STATED TASK
Set down all of the entries word for word, omitting the images they contain.

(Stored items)

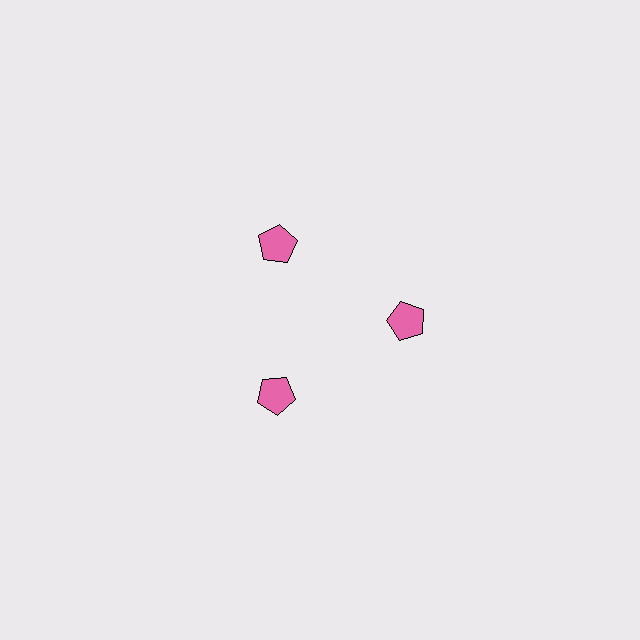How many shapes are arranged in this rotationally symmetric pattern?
There are 3 shapes, arranged in 3 groups of 1.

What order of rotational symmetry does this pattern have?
This pattern has 3-fold rotational symmetry.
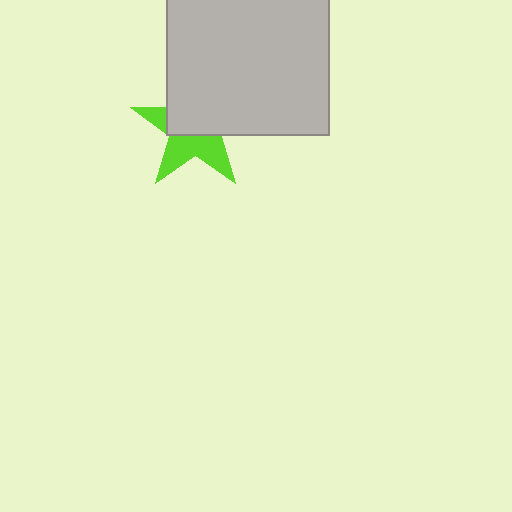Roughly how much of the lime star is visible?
About half of it is visible (roughly 47%).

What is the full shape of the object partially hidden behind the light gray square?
The partially hidden object is a lime star.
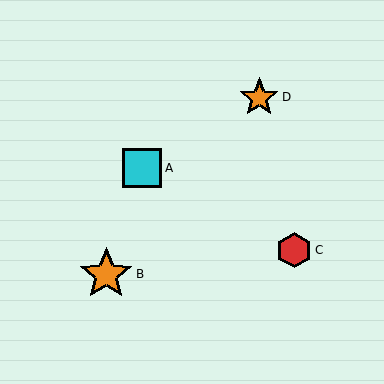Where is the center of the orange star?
The center of the orange star is at (259, 97).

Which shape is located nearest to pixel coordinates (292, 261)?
The red hexagon (labeled C) at (294, 250) is nearest to that location.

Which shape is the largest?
The cyan square (labeled A) is the largest.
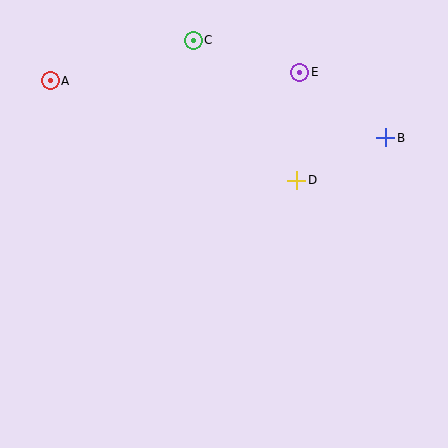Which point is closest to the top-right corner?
Point B is closest to the top-right corner.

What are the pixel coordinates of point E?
Point E is at (300, 72).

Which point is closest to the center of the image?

FULL ANSWER
How many shapes are arranged in this rotationally symmetric pattern?
There are 3 shapes, arranged in 3 groups of 1.

What order of rotational symmetry does this pattern have?
This pattern has 3-fold rotational symmetry.
Roughly how much of the lime star is visible?
About half of it is visible (roughly 47%).

What is the full shape of the object partially hidden behind the light gray square?
The partially hidden object is a lime star.
Where is the center of the orange star?
The center of the orange star is at (259, 97).

Which shape is located nearest to pixel coordinates (292, 261)?
The red hexagon (labeled C) at (294, 250) is nearest to that location.

Which shape is the largest?
The cyan square (labeled A) is the largest.
Which point is closest to the top-right corner?
Point B is closest to the top-right corner.

What are the pixel coordinates of point E?
Point E is at (300, 72).

Which point is closest to the center of the image?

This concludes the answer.